Records for processing ->
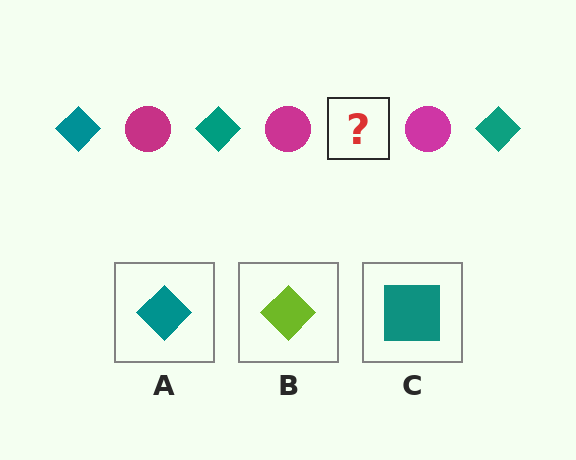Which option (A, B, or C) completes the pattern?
A.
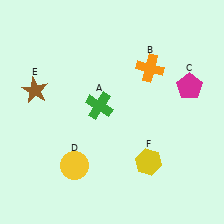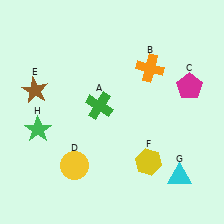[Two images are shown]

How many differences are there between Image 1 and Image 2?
There are 2 differences between the two images.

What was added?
A cyan triangle (G), a green star (H) were added in Image 2.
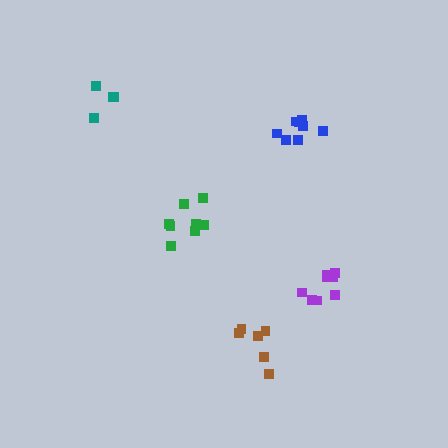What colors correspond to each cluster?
The clusters are colored: blue, brown, purple, teal, green.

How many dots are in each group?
Group 1: 8 dots, Group 2: 6 dots, Group 3: 8 dots, Group 4: 5 dots, Group 5: 8 dots (35 total).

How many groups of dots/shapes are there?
There are 5 groups.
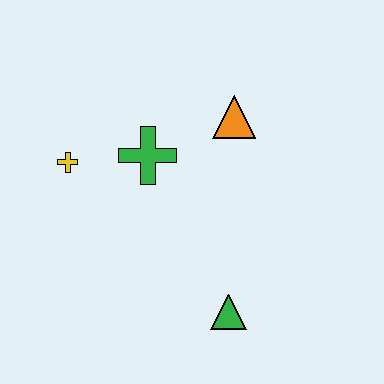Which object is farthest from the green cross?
The green triangle is farthest from the green cross.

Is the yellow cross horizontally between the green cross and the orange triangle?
No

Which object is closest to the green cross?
The yellow cross is closest to the green cross.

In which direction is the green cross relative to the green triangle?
The green cross is above the green triangle.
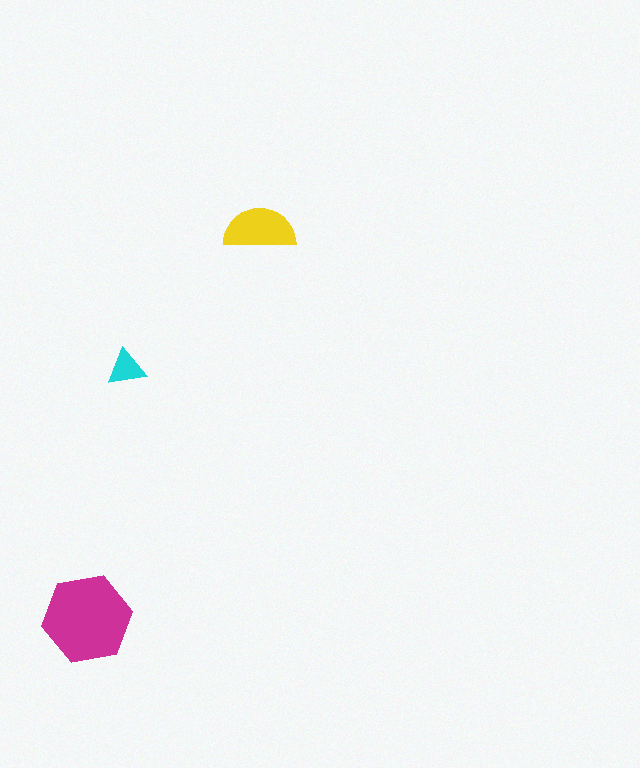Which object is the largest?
The magenta hexagon.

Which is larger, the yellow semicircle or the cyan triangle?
The yellow semicircle.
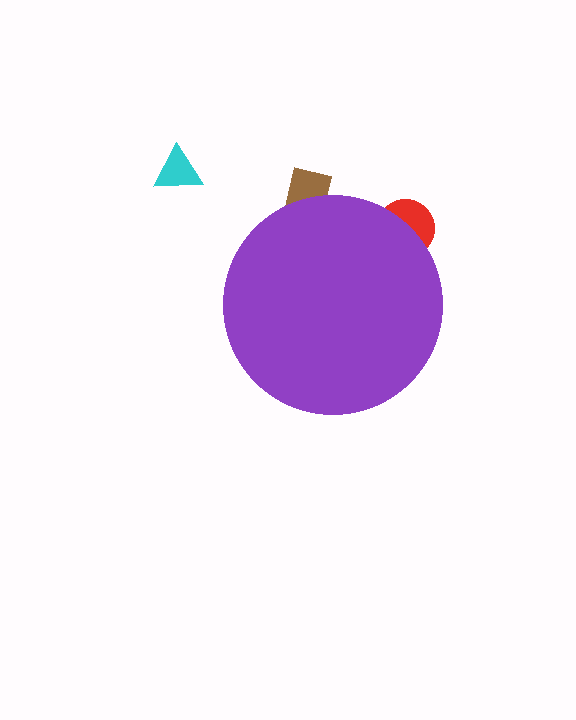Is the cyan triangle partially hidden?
No, the cyan triangle is fully visible.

Your instructions -> Give an exact reproduction of every line, leaving out any picture.

Response to the task ->
Which option (A, B, or C) completes the pattern?
A.
[Two images are shown]

How many differences are there between Image 1 and Image 2?
There are 2 differences between the two images.

What was added?
A cyan triangle (G), a green star (H) were added in Image 2.
What colors correspond to each cluster?
The clusters are colored: blue, brown, purple, teal, green.

How many dots are in each group?
Group 1: 8 dots, Group 2: 6 dots, Group 3: 8 dots, Group 4: 5 dots, Group 5: 8 dots (35 total).

How many groups of dots/shapes are there?
There are 5 groups.
Which object is farthest from the green cross?
The green triangle is farthest from the green cross.

Is the yellow cross horizontally between the green cross and the orange triangle?
No

Which object is closest to the green cross?
The yellow cross is closest to the green cross.

In which direction is the green cross relative to the green triangle?
The green cross is above the green triangle.
Which object is the largest?
The magenta hexagon.

Which is larger, the yellow semicircle or the cyan triangle?
The yellow semicircle.
Is the cyan triangle partially hidden?
No, the cyan triangle is fully visible.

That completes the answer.